### Problem
Exactly the lines from the line containing "Is shape A more than half filled?" through the line containing "[3 frames are shown]" are to be echoed, with both included and pictures left out.

■ ■ ■

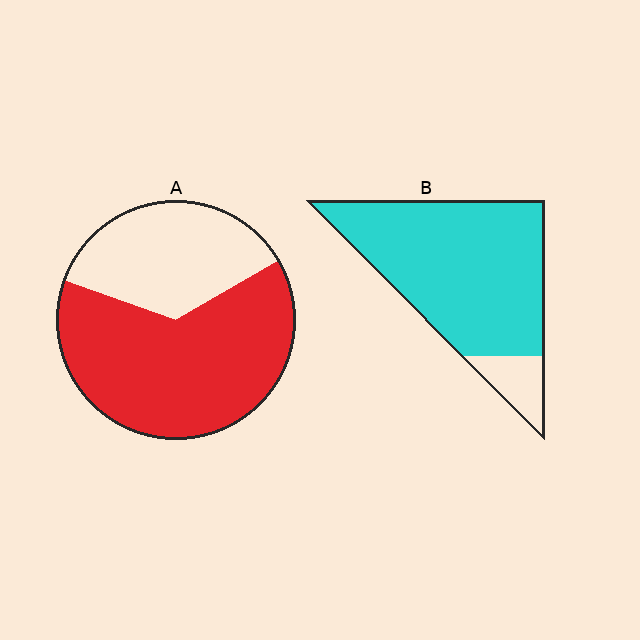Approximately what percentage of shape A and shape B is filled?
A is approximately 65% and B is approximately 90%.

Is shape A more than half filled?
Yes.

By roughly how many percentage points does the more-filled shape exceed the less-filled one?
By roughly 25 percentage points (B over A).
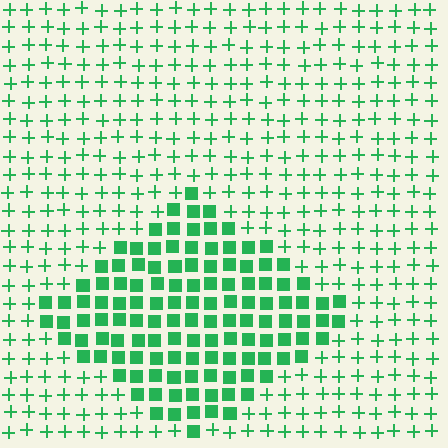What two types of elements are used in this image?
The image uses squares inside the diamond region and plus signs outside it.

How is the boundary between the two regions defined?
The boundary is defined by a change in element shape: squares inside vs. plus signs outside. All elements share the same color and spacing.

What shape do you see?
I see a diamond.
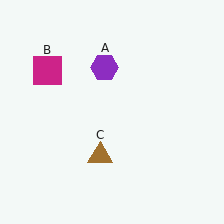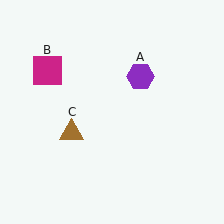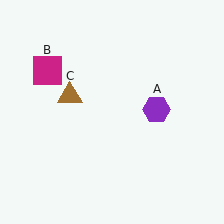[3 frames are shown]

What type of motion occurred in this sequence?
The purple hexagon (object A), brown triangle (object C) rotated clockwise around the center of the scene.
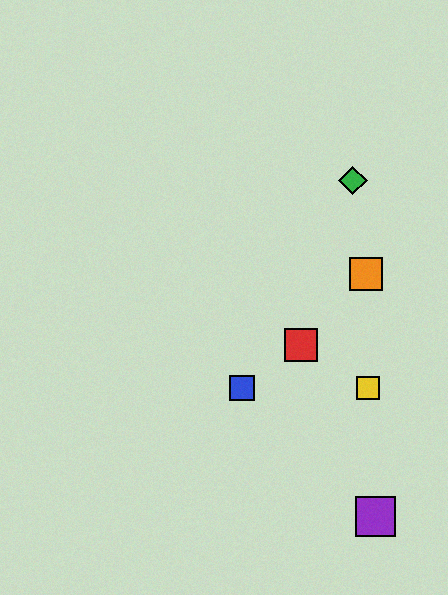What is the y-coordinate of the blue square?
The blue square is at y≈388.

■ ■ ■

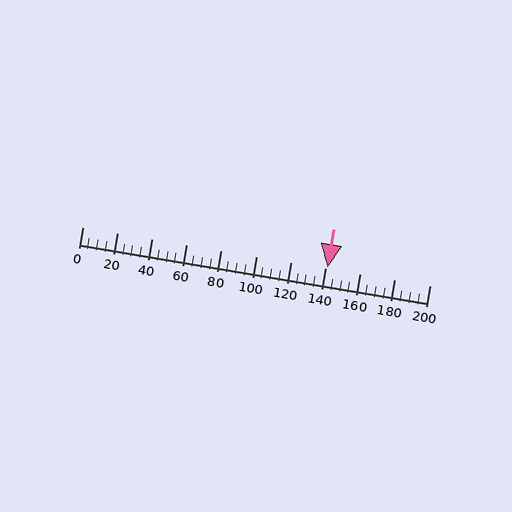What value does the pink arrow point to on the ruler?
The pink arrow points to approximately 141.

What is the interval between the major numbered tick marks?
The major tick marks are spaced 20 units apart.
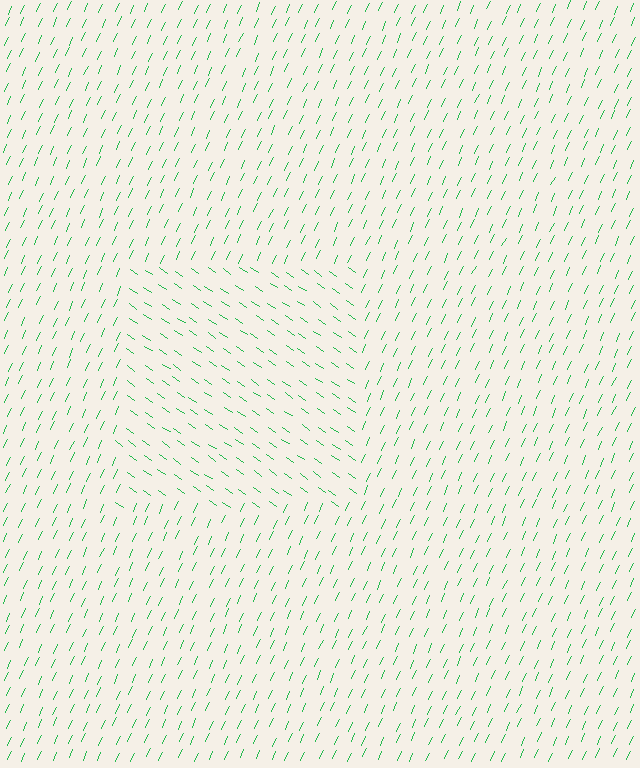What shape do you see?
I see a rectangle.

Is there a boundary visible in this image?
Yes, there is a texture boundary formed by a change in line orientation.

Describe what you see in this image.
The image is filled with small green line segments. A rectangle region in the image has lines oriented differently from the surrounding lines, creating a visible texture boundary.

■ ■ ■

### Solution below
Is shape A more than half filled?
Yes.

By roughly how many percentage points does the more-filled shape exceed the less-filled one?
By roughly 25 percentage points (B over A).
What two types of elements are used in this image?
The image uses squares inside the diamond region and plus signs outside it.

How is the boundary between the two regions defined?
The boundary is defined by a change in element shape: squares inside vs. plus signs outside. All elements share the same color and spacing.

What shape do you see?
I see a diamond.
[3 frames are shown]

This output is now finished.